• _What needs to be done_
Copy out each line below exactly as it appears.

[Generated geometry question items]
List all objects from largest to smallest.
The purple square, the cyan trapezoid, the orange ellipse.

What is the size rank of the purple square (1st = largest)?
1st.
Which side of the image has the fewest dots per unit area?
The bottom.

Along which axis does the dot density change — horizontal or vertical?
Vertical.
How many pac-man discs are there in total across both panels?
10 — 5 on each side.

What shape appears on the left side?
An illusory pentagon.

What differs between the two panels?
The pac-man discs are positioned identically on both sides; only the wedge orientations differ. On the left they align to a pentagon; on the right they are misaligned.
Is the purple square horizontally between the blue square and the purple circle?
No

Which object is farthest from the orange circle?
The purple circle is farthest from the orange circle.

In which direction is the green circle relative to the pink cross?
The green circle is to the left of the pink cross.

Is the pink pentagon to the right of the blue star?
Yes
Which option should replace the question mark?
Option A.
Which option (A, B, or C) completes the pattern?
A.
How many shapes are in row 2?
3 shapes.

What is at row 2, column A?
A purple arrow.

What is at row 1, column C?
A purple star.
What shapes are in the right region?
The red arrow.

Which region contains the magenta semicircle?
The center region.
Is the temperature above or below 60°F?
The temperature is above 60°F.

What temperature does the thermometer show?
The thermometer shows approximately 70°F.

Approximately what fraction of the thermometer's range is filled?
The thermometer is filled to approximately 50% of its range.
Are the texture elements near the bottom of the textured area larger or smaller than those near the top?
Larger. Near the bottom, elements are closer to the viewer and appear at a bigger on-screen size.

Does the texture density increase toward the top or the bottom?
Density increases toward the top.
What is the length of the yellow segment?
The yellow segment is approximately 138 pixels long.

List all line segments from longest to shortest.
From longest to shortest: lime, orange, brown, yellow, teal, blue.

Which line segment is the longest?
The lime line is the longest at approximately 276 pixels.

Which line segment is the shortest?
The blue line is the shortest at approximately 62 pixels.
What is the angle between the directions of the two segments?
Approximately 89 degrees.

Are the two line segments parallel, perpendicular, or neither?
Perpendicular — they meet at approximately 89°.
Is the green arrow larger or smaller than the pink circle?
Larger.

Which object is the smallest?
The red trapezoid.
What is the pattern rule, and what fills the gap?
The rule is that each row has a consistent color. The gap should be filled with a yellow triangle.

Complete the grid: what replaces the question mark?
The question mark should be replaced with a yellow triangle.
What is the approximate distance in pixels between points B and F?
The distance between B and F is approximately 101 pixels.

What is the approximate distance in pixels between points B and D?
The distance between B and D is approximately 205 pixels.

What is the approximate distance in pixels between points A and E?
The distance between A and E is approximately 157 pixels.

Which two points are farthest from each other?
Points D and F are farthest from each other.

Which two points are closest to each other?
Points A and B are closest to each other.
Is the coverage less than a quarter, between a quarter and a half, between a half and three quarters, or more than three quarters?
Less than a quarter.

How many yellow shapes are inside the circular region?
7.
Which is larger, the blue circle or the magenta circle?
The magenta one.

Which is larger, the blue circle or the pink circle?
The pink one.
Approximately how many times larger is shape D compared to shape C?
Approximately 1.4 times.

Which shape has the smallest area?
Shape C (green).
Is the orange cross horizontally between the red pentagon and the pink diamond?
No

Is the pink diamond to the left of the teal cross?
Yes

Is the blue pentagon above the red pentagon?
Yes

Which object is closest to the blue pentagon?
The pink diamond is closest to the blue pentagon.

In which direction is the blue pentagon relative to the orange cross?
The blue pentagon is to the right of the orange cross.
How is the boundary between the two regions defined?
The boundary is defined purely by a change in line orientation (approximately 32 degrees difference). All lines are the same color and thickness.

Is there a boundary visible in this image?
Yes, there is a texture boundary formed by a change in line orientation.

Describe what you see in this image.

• _Response to this task_
List all objects from largest to smallest.
The purple square, the cyan trapezoid, the orange ellipse.

What is the size rank of the purple square (1st = largest)?
1st.
Which side of the image has the fewest dots per unit area?
The bottom.

Along which axis does the dot density change — horizontal or vertical?
Vertical.
How many pac-man discs are there in total across both panels?
10 — 5 on each side.

What shape appears on the left side?
An illusory pentagon.

What differs between the two panels?
The pac-man discs are positioned identically on both sides; only the wedge orientations differ. On the left they align to a pentagon; on the right they are misaligned.
Is the purple square horizontally between the blue square and the purple circle?
No

Which object is farthest from the orange circle?
The purple circle is farthest from the orange circle.

In which direction is the green circle relative to the pink cross?
The green circle is to the left of the pink cross.

Is the pink pentagon to the right of the blue star?
Yes
Which option should replace the question mark?
Option A.
Which option (A, B, or C) completes the pattern?
A.
How many shapes are in row 2?
3 shapes.

What is at row 2, column A?
A purple arrow.

What is at row 1, column C?
A purple star.
What shapes are in the right region?
The red arrow.

Which region contains the magenta semicircle?
The center region.
Is the temperature above or below 60°F?
The temperature is above 60°F.

What temperature does the thermometer show?
The thermometer shows approximately 70°F.

Approximately what fraction of the thermometer's range is filled?
The thermometer is filled to approximately 50% of its range.
Are the texture elements near the bottom of the textured area larger or smaller than those near the top?
Larger. Near the bottom, elements are closer to the viewer and appear at a bigger on-screen size.

Does the texture density increase toward the top or the bottom?
Density increases toward the top.
What is the length of the yellow segment?
The yellow segment is approximately 138 pixels long.

List all line segments from longest to shortest.
From longest to shortest: lime, orange, brown, yellow, teal, blue.

Which line segment is the longest?
The lime line is the longest at approximately 276 pixels.

Which line segment is the shortest?
The blue line is the shortest at approximately 62 pixels.
What is the angle between the directions of the two segments?
Approximately 89 degrees.

Are the two line segments parallel, perpendicular, or neither?
Perpendicular — they meet at approximately 89°.
Is the green arrow larger or smaller than the pink circle?
Larger.

Which object is the smallest?
The red trapezoid.
What is the pattern rule, and what fills the gap?
The rule is that each row has a consistent color. The gap should be filled with a yellow triangle.

Complete the grid: what replaces the question mark?
The question mark should be replaced with a yellow triangle.
What is the approximate distance in pixels between points B and F?
The distance between B and F is approximately 101 pixels.

What is the approximate distance in pixels between points B and D?
The distance between B and D is approximately 205 pixels.

What is the approximate distance in pixels between points A and E?
The distance between A and E is approximately 157 pixels.

Which two points are farthest from each other?
Points D and F are farthest from each other.

Which two points are closest to each other?
Points A and B are closest to each other.
Is the coverage less than a quarter, between a quarter and a half, between a half and three quarters, or more than three quarters?
Less than a quarter.

How many yellow shapes are inside the circular region?
7.
Which is larger, the blue circle or the magenta circle?
The magenta one.

Which is larger, the blue circle or the pink circle?
The pink one.
Approximately how many times larger is shape D compared to shape C?
Approximately 1.4 times.

Which shape has the smallest area?
Shape C (green).
Is the orange cross horizontally between the red pentagon and the pink diamond?
No

Is the pink diamond to the left of the teal cross?
Yes

Is the blue pentagon above the red pentagon?
Yes

Which object is closest to the blue pentagon?
The pink diamond is closest to the blue pentagon.

In which direction is the blue pentagon relative to the orange cross?
The blue pentagon is to the right of the orange cross.
How is the boundary between the two regions defined?
The boundary is defined purely by a change in line orientation (approximately 32 degrees difference). All lines are the same color and thickness.

Is there a boundary visible in this image?
Yes, there is a texture boundary formed by a change in line orientation.

Describe what you see in this image.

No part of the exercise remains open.